SUPPLIED DATA:
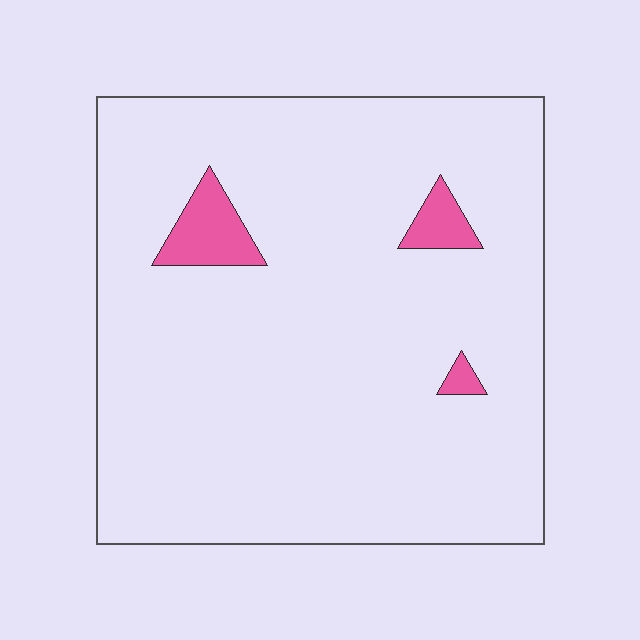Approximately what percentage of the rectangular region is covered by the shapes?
Approximately 5%.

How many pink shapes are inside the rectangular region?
3.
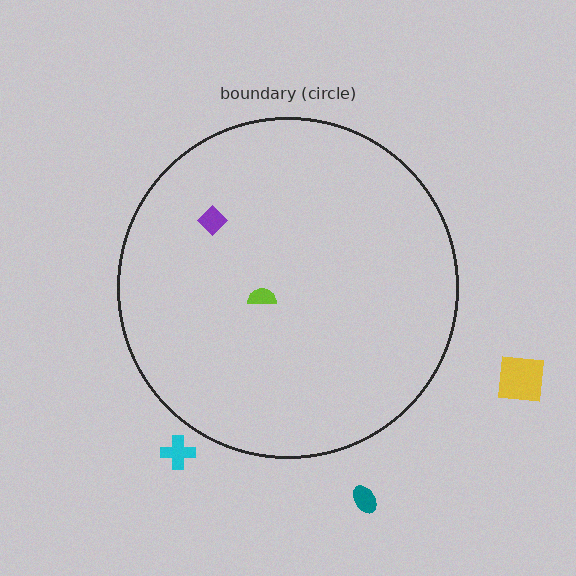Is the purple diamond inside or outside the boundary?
Inside.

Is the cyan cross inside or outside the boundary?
Outside.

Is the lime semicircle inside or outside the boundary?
Inside.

PROMPT: Give again, word for word, every line from the one holding "Is the lime" to the end of the data.

FINISHED EXERCISE:
Is the lime semicircle inside or outside the boundary?
Inside.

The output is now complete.